INSTRUCTIONS TO FOLLOW: With the pictures left out, print exactly the lines below that run from the one containing "How many cells are orange?" through the one containing "Which region has".

DATA SUPPLIED:
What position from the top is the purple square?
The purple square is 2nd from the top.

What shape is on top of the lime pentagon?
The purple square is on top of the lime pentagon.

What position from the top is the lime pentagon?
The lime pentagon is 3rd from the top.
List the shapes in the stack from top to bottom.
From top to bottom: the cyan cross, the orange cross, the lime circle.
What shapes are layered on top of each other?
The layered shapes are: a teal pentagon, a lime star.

==

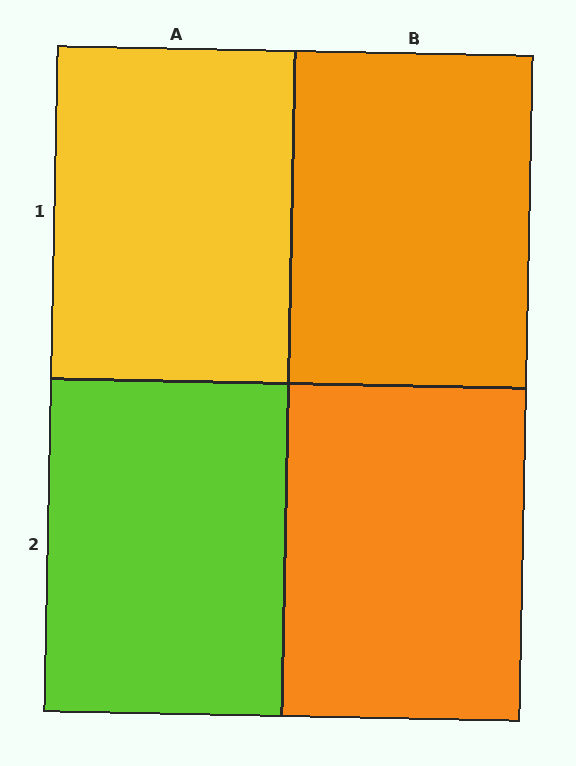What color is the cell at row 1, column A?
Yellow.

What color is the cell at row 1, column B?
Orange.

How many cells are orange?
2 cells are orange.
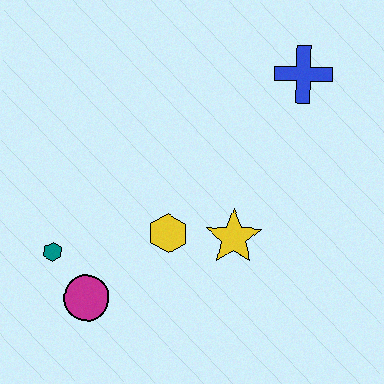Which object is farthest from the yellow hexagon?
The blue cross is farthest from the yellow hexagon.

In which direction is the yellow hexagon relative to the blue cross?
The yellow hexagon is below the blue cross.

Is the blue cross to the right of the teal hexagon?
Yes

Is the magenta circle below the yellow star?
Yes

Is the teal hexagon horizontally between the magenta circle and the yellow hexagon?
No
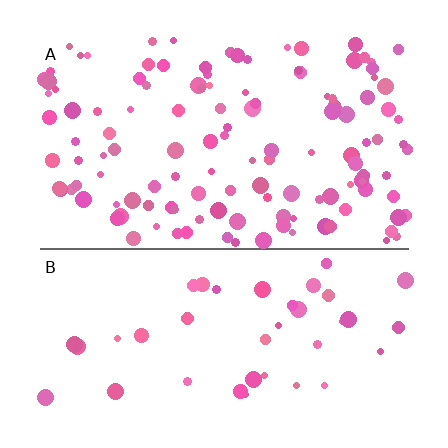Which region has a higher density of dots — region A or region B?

RESPONSE FOR THIS EXERCISE:
How many cells are orange?
2 cells are orange.
Which object is farthest from the yellow hexagon?
The blue cross is farthest from the yellow hexagon.

In which direction is the yellow hexagon relative to the blue cross?
The yellow hexagon is below the blue cross.

Is the blue cross to the right of the teal hexagon?
Yes

Is the magenta circle below the yellow star?
Yes

Is the teal hexagon horizontally between the magenta circle and the yellow hexagon?
No
Which region has a higher density of dots — region A or region B?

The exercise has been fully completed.